What you should do: Take the lines from the one containing "What is the approximate midpoint between points A" through the final line below and restate them exactly. Omit the pictures.

[Synthetic geometry question rows]
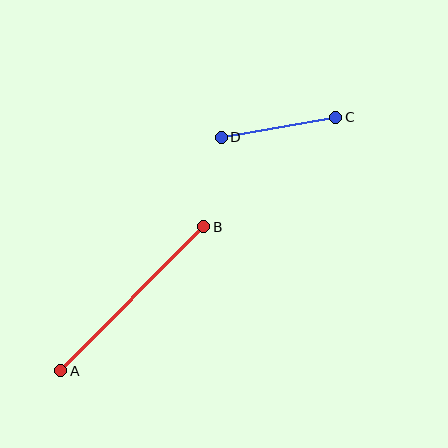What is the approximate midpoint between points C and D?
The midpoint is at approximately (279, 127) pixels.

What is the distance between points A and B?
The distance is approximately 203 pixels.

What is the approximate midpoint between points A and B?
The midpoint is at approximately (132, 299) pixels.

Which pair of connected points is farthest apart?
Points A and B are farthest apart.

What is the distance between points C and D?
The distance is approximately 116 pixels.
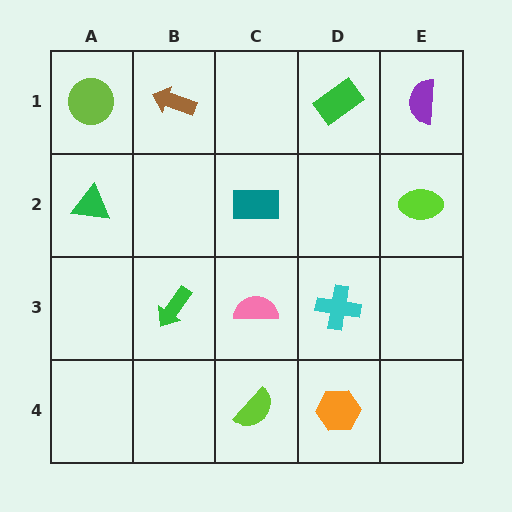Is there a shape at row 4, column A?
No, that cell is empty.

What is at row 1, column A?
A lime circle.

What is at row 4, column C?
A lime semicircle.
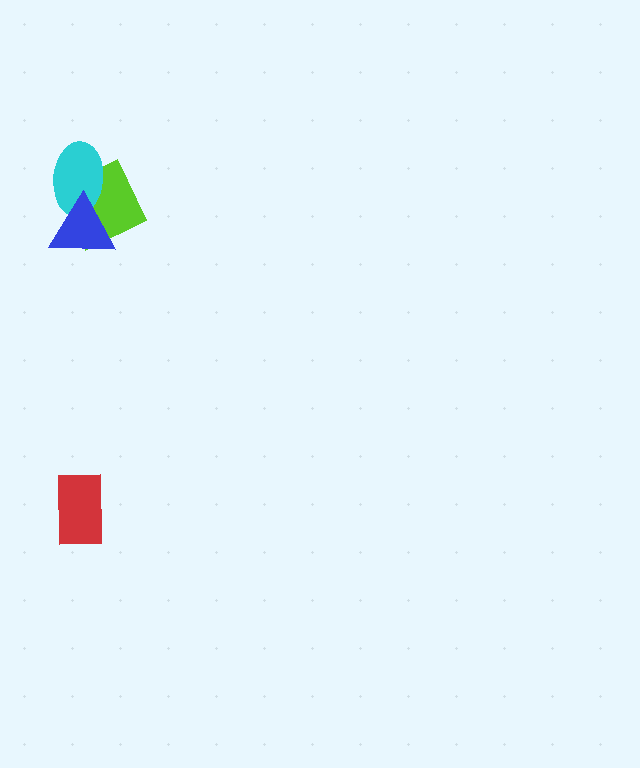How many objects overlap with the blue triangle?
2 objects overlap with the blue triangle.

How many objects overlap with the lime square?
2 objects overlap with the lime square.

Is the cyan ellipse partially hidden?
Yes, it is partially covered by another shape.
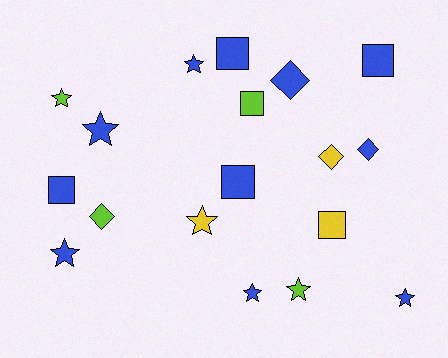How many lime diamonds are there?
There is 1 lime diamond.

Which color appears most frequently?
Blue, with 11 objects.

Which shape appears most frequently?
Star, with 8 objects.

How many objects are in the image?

Task answer:
What is the approximate midpoint between points A and B?
The midpoint is at approximately (132, 299) pixels.

Which pair of connected points is farthest apart?
Points A and B are farthest apart.

What is the distance between points C and D?
The distance is approximately 116 pixels.
Is there a shape at row 4, column A?
No, that cell is empty.

What is at row 1, column A?
A lime circle.

What is at row 4, column C?
A lime semicircle.
How many objects overlap with the blue triangle?
2 objects overlap with the blue triangle.

How many objects overlap with the lime square?
2 objects overlap with the lime square.

Is the cyan ellipse partially hidden?
Yes, it is partially covered by another shape.
How many lime diamonds are there?
There is 1 lime diamond.

Which color appears most frequently?
Blue, with 11 objects.

Which shape appears most frequently?
Star, with 8 objects.

How many objects are in the image?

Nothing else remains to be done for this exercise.